Geometric perception data
————————
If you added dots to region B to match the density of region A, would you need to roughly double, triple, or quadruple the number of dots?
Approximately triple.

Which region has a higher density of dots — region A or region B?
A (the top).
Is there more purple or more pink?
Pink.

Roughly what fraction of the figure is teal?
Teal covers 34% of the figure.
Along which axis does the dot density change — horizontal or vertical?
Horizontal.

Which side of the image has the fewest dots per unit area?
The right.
————————
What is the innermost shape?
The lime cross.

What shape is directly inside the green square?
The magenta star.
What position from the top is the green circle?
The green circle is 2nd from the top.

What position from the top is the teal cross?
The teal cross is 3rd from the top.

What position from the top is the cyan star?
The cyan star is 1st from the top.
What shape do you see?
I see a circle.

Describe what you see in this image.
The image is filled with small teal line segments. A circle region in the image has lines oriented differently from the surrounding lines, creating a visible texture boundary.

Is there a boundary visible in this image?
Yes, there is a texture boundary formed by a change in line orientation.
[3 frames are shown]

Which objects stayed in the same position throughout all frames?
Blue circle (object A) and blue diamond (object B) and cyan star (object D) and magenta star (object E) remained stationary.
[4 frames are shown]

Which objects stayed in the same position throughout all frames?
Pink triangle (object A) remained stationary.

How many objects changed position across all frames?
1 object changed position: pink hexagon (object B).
————————
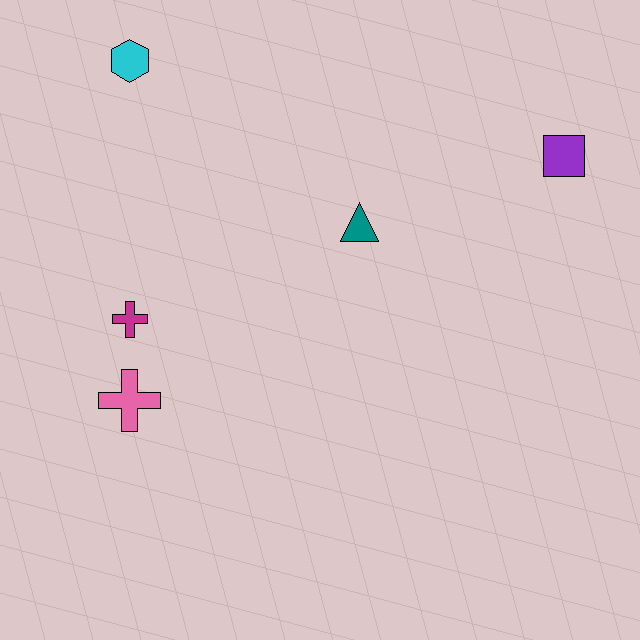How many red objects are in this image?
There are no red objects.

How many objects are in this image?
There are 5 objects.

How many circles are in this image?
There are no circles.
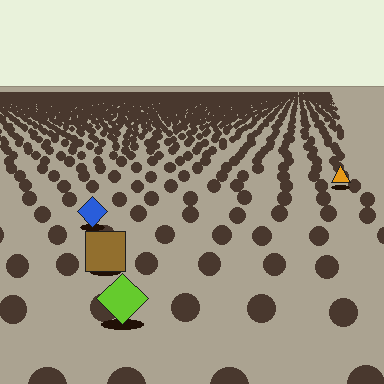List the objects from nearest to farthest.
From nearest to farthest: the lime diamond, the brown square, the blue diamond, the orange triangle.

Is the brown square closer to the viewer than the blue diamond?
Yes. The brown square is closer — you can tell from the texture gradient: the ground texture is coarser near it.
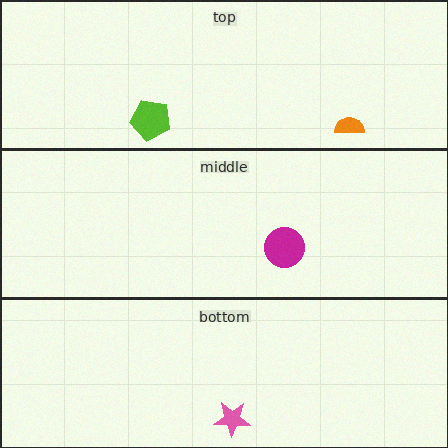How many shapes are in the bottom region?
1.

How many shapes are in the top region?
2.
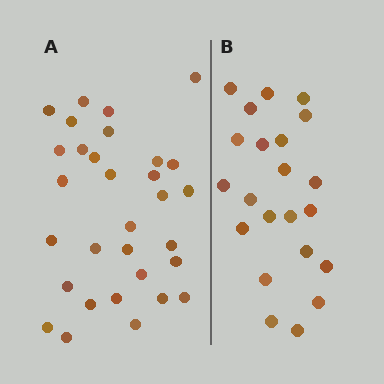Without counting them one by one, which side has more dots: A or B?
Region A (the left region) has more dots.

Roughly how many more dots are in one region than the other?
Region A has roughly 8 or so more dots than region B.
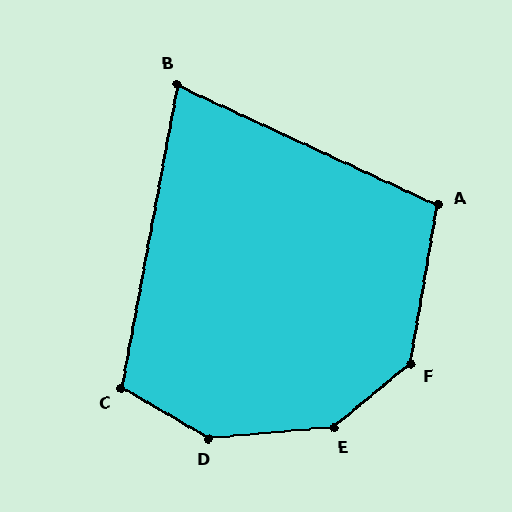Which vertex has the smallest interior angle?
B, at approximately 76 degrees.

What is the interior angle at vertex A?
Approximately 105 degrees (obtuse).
————————
Problem requirements –
Wherever the word "shown" occurs in a line of the listing, copy that line.

Output of the exercise –
[3 frames are shown]
[4 frames are shown]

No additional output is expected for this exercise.